OBJECTIVE ▸
Repeat every record below exactly, leaving out the pictures.

Dataset excerpt
────────────────────
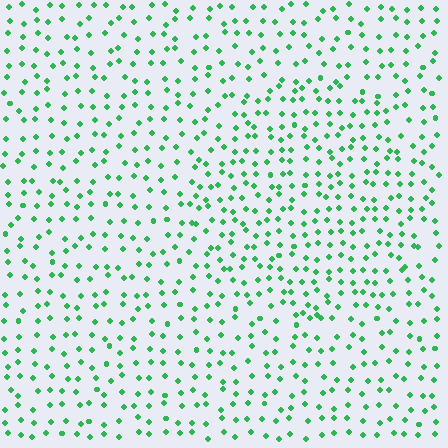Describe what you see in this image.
The image contains small green elements arranged at two different densities. A circle-shaped region is visible where the elements are more densely packed than the surrounding area.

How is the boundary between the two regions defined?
The boundary is defined by a change in element density (approximately 1.4x ratio). All elements are the same color, size, and shape.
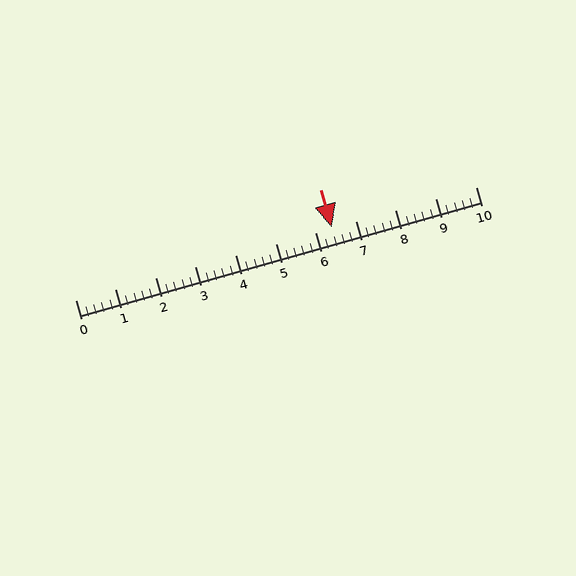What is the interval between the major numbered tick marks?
The major tick marks are spaced 1 units apart.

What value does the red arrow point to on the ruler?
The red arrow points to approximately 6.4.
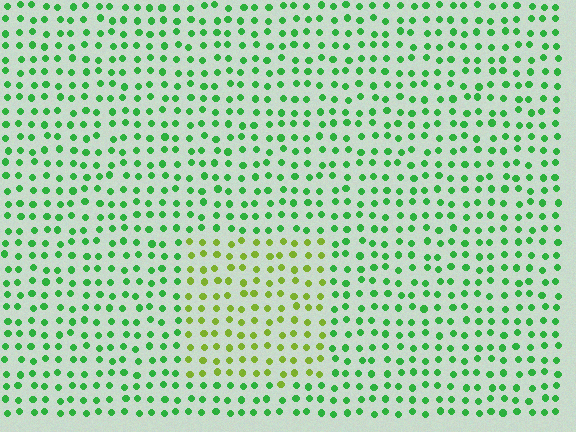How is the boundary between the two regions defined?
The boundary is defined purely by a slight shift in hue (about 43 degrees). Spacing, size, and orientation are identical on both sides.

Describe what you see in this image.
The image is filled with small green elements in a uniform arrangement. A rectangle-shaped region is visible where the elements are tinted to a slightly different hue, forming a subtle color boundary.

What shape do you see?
I see a rectangle.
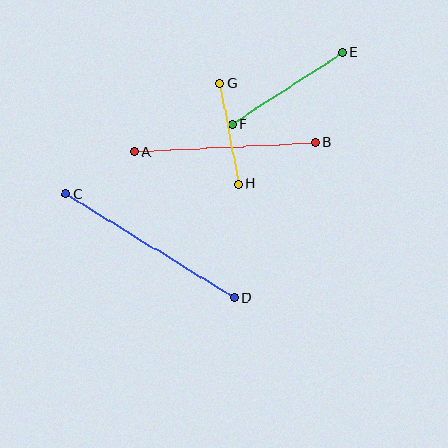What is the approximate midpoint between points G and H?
The midpoint is at approximately (229, 133) pixels.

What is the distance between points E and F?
The distance is approximately 132 pixels.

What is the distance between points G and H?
The distance is approximately 102 pixels.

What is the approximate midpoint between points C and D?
The midpoint is at approximately (150, 246) pixels.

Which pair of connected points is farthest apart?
Points C and D are farthest apart.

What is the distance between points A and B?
The distance is approximately 181 pixels.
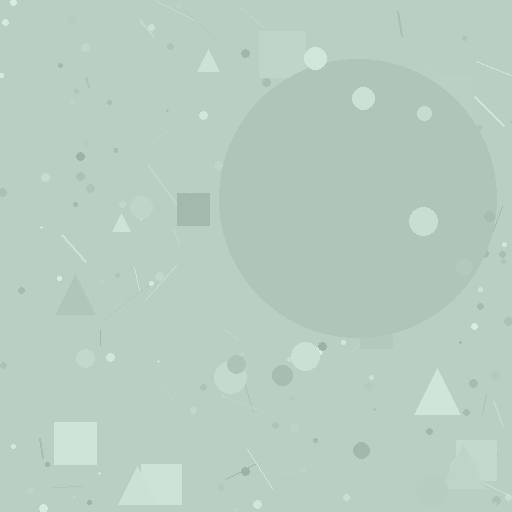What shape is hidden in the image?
A circle is hidden in the image.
────────────────────
EXERCISE RESPONSE ▸
Describe what you see in this image.
The image contains small green elements arranged at two different densities. A circle-shaped region is visible where the elements are more densely packed than the surrounding area.

How is the boundary between the two regions defined?
The boundary is defined by a change in element density (approximately 1.4x ratio). All elements are the same color, size, and shape.
What is the interval between the major numbered tick marks?
The major tick marks are spaced 1 units apart.

What value does the red arrow point to on the ruler?
The red arrow points to approximately 6.4.
How is the boundary between the two regions defined?
The boundary is defined purely by a slight shift in hue (about 43 degrees). Spacing, size, and orientation are identical on both sides.

Describe what you see in this image.
The image is filled with small green elements in a uniform arrangement. A rectangle-shaped region is visible where the elements are tinted to a slightly different hue, forming a subtle color boundary.

What shape do you see?
I see a rectangle.
What is the approximate midpoint between points G and H?
The midpoint is at approximately (229, 133) pixels.

What is the distance between points E and F?
The distance is approximately 132 pixels.

What is the distance between points G and H?
The distance is approximately 102 pixels.

What is the approximate midpoint between points C and D?
The midpoint is at approximately (150, 246) pixels.

Which pair of connected points is farthest apart?
Points C and D are farthest apart.

What is the distance between points A and B?
The distance is approximately 181 pixels.
What shape is hidden in the image?
A circle is hidden in the image.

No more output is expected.